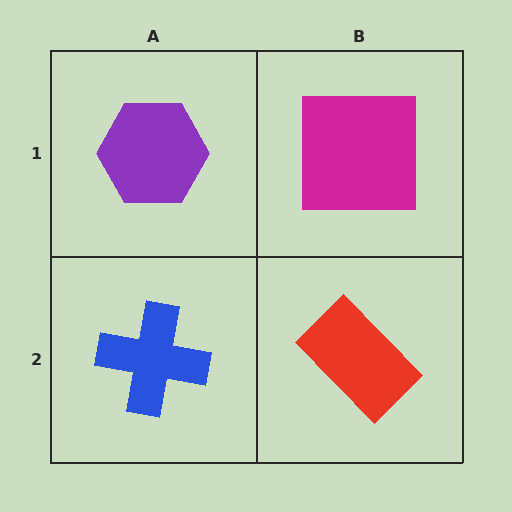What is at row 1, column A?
A purple hexagon.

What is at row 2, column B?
A red rectangle.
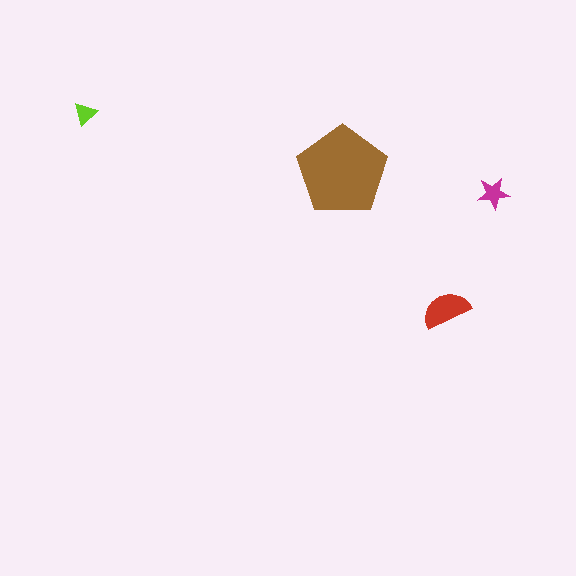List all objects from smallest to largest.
The lime triangle, the magenta star, the red semicircle, the brown pentagon.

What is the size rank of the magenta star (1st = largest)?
3rd.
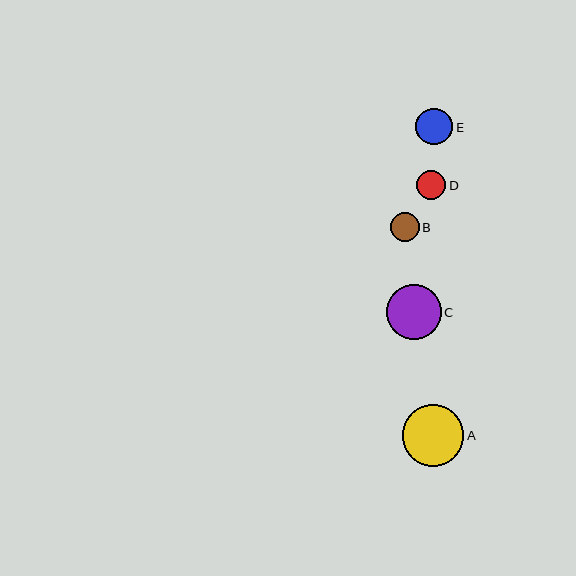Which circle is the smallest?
Circle B is the smallest with a size of approximately 28 pixels.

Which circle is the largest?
Circle A is the largest with a size of approximately 61 pixels.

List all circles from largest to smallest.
From largest to smallest: A, C, E, D, B.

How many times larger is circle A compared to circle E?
Circle A is approximately 1.7 times the size of circle E.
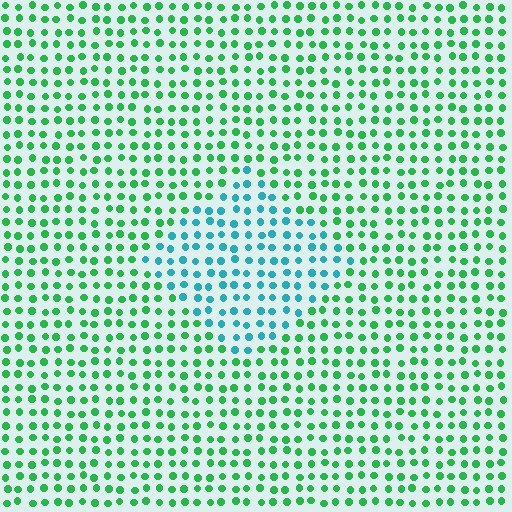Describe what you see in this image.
The image is filled with small green elements in a uniform arrangement. A diamond-shaped region is visible where the elements are tinted to a slightly different hue, forming a subtle color boundary.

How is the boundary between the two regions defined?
The boundary is defined purely by a slight shift in hue (about 50 degrees). Spacing, size, and orientation are identical on both sides.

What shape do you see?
I see a diamond.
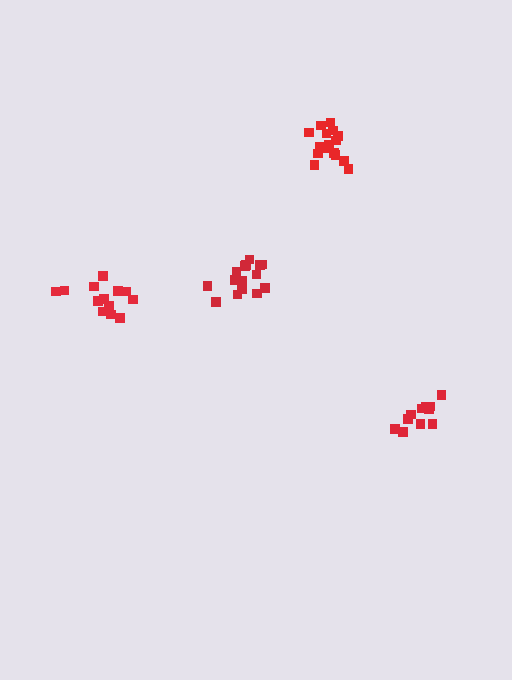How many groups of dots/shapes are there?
There are 4 groups.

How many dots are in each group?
Group 1: 16 dots, Group 2: 16 dots, Group 3: 13 dots, Group 4: 11 dots (56 total).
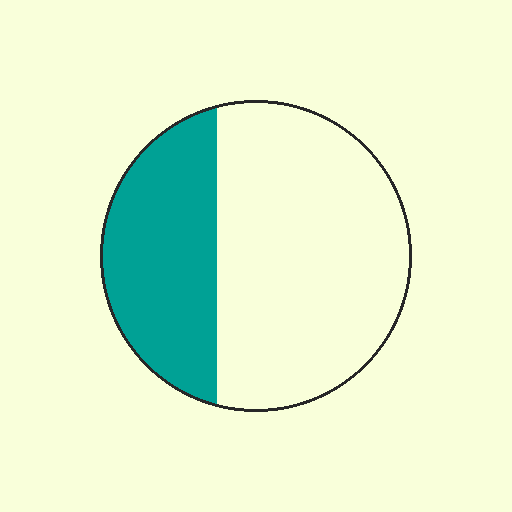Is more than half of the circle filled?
No.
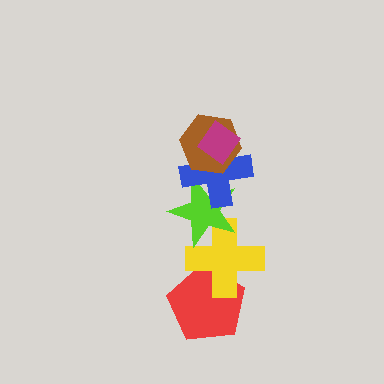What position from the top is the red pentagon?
The red pentagon is 6th from the top.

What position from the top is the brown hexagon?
The brown hexagon is 2nd from the top.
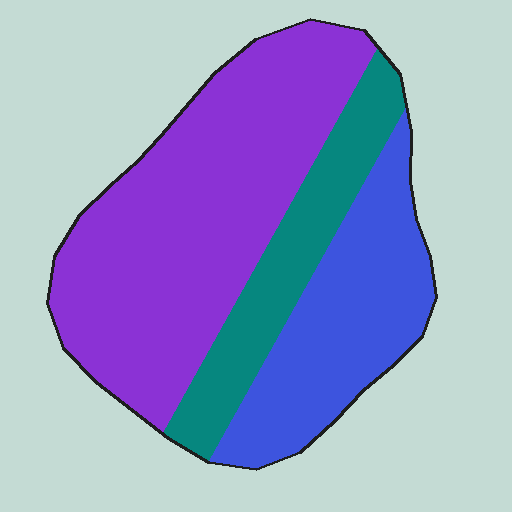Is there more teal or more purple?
Purple.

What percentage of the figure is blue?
Blue takes up about one quarter (1/4) of the figure.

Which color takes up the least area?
Teal, at roughly 20%.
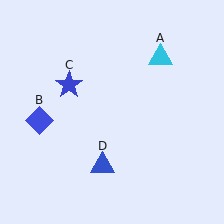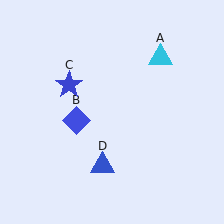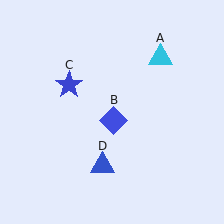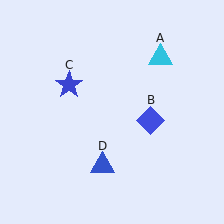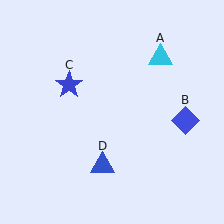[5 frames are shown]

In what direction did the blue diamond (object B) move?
The blue diamond (object B) moved right.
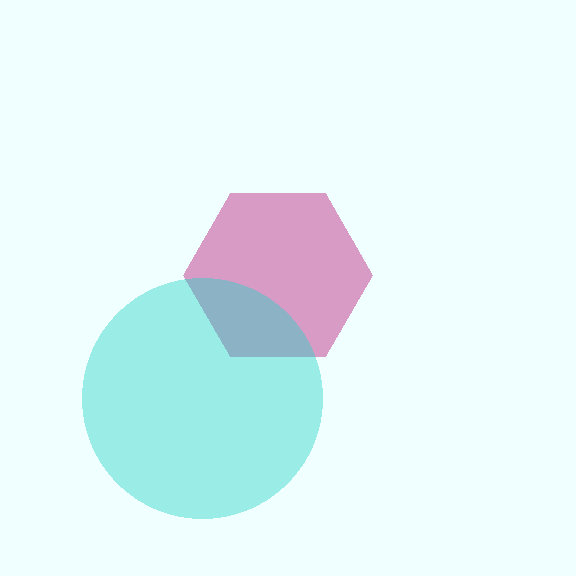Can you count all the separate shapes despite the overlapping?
Yes, there are 2 separate shapes.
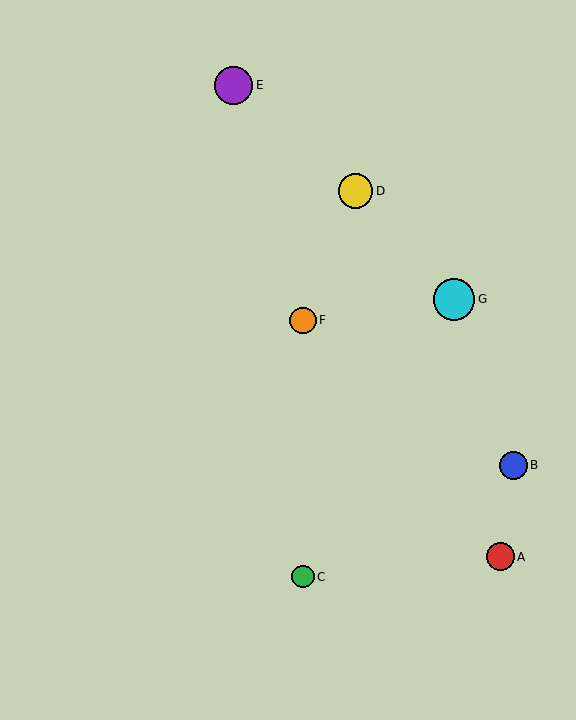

◇ ◇ ◇

• _What to do_
All the lines above are to be given again exactly as they read, with the pictures removed.

• _Written answer_
What is at row 1, column A?
A purple hexagon.

What is at row 2, column B?
A red rectangle.
List all objects from smallest to largest.
The lime triangle, the magenta star, the red semicircle, the brown pentagon.

What is the size rank of the magenta star (1st = largest)?
3rd.
Which circle is the smallest?
Circle B is the smallest with a size of approximately 28 pixels.

Which circle is the largest?
Circle A is the largest with a size of approximately 61 pixels.

List all circles from largest to smallest.
From largest to smallest: A, C, E, D, B.

How many times larger is circle A compared to circle E?
Circle A is approximately 1.7 times the size of circle E.
Describe what you see in this image.
The image is filled with small green elements in a uniform arrangement. A diamond-shaped region is visible where the elements are tinted to a slightly different hue, forming a subtle color boundary.

How is the boundary between the two regions defined?
The boundary is defined purely by a slight shift in hue (about 50 degrees). Spacing, size, and orientation are identical on both sides.

What shape do you see?
I see a diamond.
How many groups of dots/shapes are there?
There are 4 groups.

How many dots are in each group?
Group 1: 16 dots, Group 2: 16 dots, Group 3: 13 dots, Group 4: 11 dots (56 total).
Is more than half of the circle filled?
No.
What position from the top is the red pentagon?
The red pentagon is 6th from the top.

What position from the top is the brown hexagon?
The brown hexagon is 2nd from the top.
Is there more teal or more purple?
Purple.

What percentage of the figure is blue?
Blue takes up about one quarter (1/4) of the figure.

Which color takes up the least area?
Teal, at roughly 20%.
[5 frames are shown]

In what direction did the blue diamond (object B) move?
The blue diamond (object B) moved right.
Can you count all the separate shapes despite the overlapping?
Yes, there are 2 separate shapes.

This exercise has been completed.